- [Task directions]: Beginning with the line containing "Describe what you see in this image." and ending with the last line, repeat the records exactly.
start Supplied records
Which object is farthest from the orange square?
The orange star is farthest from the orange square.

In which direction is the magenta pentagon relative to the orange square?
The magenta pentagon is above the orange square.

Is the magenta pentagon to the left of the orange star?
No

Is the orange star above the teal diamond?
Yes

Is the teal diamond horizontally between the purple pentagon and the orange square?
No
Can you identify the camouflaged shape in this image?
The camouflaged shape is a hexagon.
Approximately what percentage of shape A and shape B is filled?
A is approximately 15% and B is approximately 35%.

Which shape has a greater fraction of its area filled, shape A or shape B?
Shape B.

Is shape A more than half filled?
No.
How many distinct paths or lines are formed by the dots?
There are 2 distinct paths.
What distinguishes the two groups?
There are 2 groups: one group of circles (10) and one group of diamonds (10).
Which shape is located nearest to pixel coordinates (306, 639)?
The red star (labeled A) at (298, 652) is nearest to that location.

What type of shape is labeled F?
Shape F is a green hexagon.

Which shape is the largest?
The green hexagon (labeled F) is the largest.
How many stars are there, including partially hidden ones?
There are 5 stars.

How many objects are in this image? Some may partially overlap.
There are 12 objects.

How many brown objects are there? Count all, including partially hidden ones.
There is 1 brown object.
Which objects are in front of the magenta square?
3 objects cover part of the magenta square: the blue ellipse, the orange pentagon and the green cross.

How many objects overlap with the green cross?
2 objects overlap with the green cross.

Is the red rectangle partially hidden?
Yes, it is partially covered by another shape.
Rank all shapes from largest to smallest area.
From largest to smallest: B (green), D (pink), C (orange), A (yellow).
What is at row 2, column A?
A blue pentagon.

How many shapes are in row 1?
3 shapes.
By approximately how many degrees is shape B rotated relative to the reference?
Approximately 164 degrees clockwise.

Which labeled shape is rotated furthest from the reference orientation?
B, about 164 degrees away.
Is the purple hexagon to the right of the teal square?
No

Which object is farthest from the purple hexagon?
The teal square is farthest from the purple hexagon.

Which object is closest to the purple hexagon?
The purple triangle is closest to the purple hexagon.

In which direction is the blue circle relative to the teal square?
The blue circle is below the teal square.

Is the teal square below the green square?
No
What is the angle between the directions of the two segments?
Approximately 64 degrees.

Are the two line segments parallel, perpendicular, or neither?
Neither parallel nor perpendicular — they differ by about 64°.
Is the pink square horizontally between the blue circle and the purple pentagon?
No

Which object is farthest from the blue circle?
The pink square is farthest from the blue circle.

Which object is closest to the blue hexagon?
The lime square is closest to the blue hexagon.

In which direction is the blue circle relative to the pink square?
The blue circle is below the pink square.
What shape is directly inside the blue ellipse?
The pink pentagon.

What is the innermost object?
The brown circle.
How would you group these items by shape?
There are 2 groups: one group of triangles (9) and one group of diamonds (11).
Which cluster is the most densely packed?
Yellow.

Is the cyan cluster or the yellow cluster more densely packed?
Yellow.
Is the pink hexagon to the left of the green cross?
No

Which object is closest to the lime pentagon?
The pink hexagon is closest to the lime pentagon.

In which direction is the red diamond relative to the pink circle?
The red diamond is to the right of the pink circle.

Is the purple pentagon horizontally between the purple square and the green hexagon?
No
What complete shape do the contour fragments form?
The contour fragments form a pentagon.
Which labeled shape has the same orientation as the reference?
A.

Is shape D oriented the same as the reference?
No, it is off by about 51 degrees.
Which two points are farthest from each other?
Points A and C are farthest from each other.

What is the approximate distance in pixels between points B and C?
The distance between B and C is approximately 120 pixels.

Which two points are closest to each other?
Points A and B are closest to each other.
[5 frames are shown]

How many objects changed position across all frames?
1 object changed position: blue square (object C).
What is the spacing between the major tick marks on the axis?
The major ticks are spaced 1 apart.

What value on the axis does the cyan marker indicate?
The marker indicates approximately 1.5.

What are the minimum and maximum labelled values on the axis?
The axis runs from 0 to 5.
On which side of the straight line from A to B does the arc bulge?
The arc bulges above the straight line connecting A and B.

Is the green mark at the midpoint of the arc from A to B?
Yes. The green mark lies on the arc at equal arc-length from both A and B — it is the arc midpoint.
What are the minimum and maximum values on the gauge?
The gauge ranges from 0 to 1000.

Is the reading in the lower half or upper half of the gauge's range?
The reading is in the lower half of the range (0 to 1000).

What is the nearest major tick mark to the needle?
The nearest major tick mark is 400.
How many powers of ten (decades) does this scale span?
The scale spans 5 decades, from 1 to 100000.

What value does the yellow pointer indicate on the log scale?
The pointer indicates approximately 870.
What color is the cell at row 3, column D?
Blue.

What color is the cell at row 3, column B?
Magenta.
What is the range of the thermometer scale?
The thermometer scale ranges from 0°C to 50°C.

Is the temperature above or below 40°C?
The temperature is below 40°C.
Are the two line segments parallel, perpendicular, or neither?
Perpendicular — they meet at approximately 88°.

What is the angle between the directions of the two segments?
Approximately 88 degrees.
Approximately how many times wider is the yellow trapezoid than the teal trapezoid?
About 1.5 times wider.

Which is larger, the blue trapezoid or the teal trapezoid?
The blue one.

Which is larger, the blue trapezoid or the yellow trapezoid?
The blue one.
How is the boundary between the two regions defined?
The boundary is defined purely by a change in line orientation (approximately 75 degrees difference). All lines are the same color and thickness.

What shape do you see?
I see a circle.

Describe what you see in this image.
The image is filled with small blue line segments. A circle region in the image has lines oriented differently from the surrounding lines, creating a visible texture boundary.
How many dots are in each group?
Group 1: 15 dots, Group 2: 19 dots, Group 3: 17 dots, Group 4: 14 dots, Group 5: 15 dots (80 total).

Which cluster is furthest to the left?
end Supplied records
- [Worked answer]:
Describe what you see in this image.
The image is filled with small blue line segments. A circle region in the image has lines oriented differently from the surrounding lines, creating a visible texture boundary.
How many dots are in each group?
Group 1: 15 dots, Group 2: 19 dots, Group 3: 17 dots, Group 4: 14 dots, Group 5: 15 dots (80 total).

Which cluster is furthest to the left?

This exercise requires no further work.